# [What needs to be done]
Exactly the lines from the line containing "What is the full" through the line containing "[Two images are shown]" are to be echoed, with both included and pictures left out.
= = = =
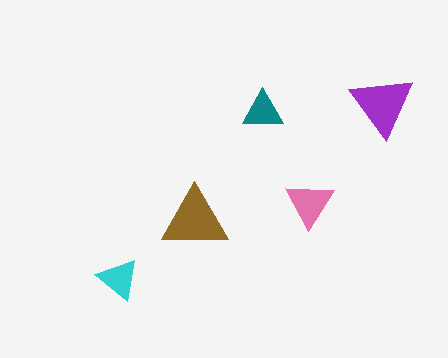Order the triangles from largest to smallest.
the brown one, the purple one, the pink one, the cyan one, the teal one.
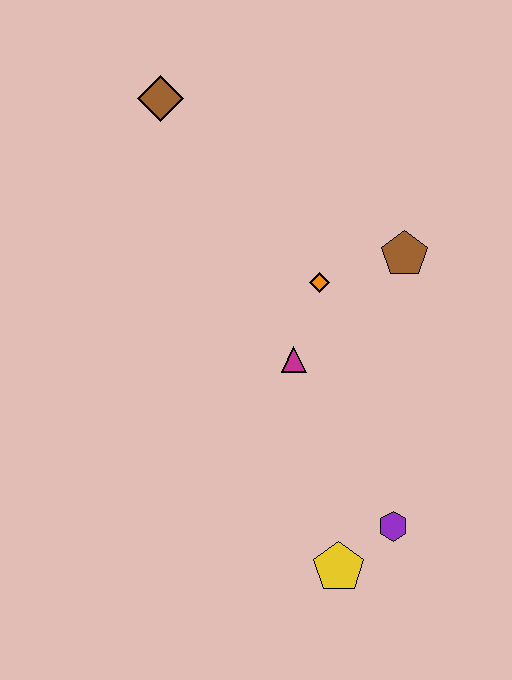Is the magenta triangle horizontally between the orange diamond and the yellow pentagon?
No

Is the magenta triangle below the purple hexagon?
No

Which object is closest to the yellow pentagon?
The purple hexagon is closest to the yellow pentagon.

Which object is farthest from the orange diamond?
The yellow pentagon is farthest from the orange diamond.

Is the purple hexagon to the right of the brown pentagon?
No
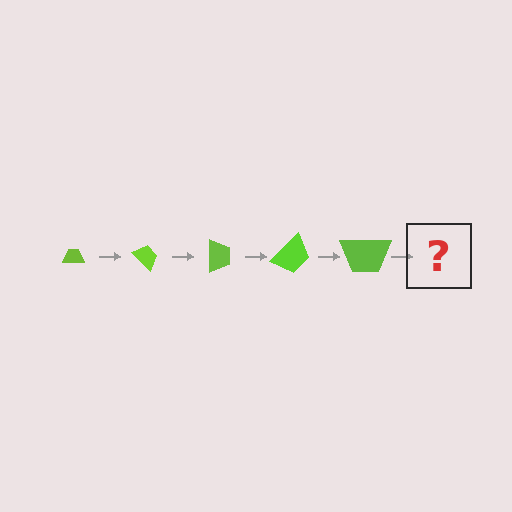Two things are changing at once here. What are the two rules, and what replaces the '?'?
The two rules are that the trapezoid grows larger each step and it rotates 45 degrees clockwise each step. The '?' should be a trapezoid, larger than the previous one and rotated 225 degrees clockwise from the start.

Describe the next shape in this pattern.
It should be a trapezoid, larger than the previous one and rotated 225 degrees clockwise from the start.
= = = =
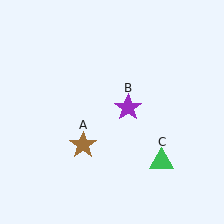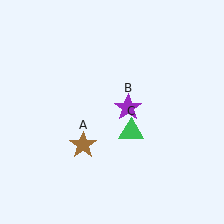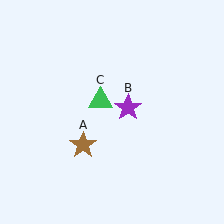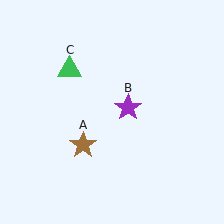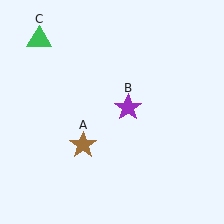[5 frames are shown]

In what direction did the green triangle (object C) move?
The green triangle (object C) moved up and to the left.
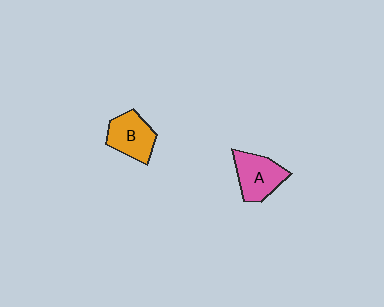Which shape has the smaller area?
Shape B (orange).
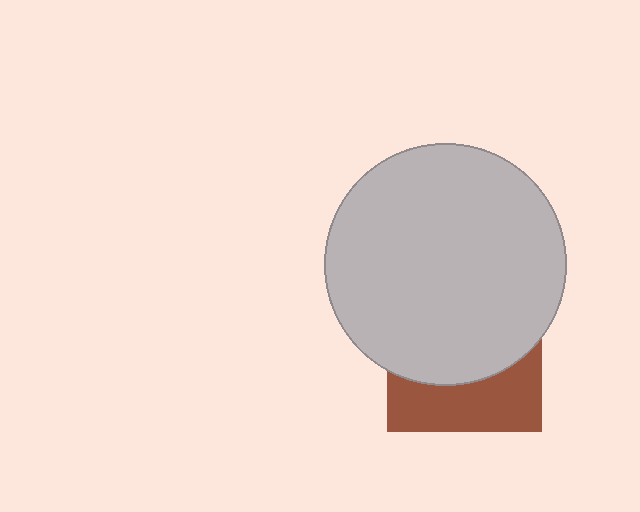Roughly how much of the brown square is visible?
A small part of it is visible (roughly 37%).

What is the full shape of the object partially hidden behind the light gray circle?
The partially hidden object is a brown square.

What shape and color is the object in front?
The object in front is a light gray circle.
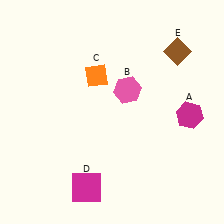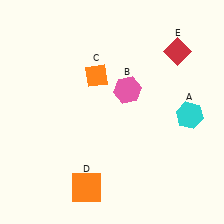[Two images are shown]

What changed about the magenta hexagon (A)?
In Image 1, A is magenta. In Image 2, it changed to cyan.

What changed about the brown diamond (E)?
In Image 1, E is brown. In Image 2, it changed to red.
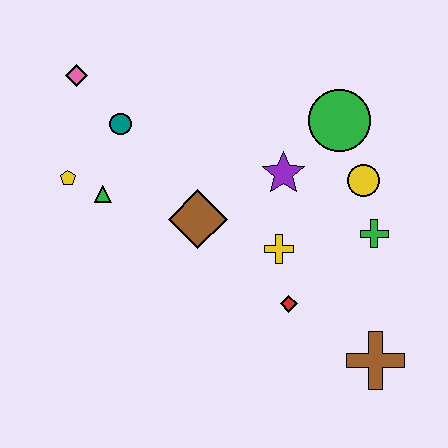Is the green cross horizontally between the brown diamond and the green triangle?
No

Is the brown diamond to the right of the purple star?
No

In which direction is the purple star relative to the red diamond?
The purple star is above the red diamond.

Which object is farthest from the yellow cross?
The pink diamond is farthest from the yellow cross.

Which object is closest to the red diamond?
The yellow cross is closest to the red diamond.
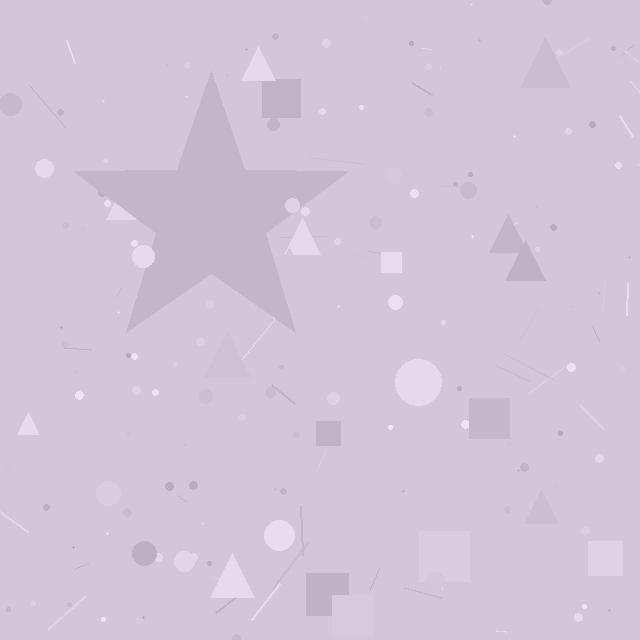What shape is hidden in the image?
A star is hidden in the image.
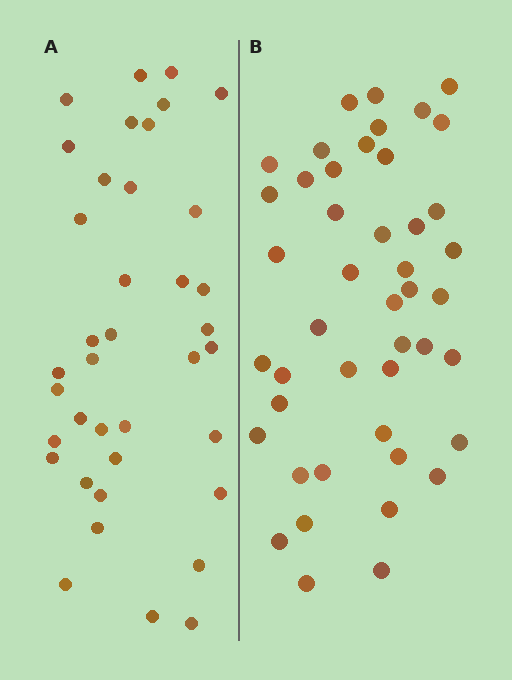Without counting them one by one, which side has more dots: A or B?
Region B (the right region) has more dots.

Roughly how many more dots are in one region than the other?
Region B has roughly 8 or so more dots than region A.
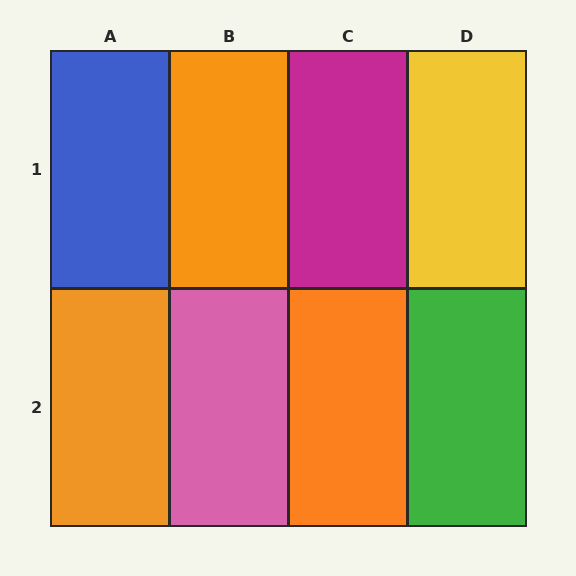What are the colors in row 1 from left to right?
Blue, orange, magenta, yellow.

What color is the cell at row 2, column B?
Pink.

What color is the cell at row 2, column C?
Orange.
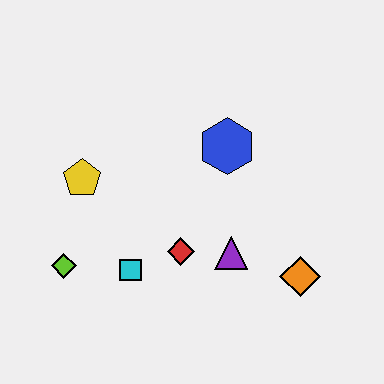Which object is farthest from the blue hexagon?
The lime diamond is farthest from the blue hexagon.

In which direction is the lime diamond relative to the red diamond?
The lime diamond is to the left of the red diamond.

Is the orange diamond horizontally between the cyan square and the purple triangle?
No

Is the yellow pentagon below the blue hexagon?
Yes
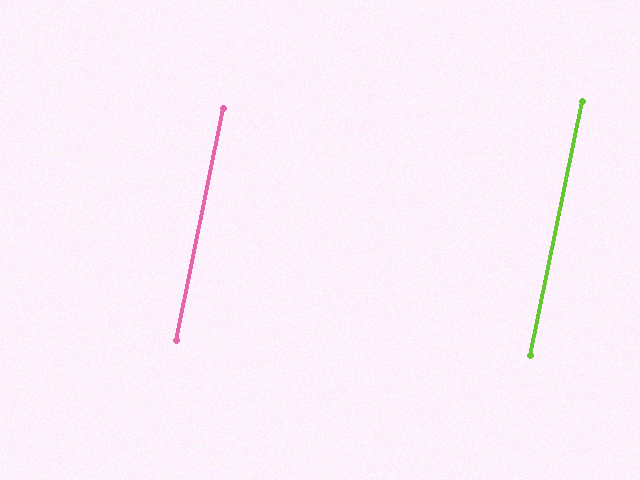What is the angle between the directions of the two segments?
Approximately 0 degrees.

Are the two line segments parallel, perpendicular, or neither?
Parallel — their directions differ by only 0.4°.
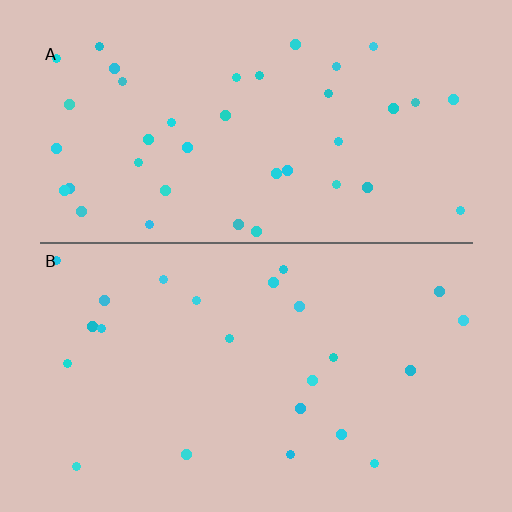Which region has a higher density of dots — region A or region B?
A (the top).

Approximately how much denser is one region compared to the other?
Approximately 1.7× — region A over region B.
= = = =
# [Task answer]
What is the full shape of the object partially hidden behind the light gray circle?
The partially hidden object is a brown square.

What shape and color is the object in front?
The object in front is a light gray circle.
[Two images are shown]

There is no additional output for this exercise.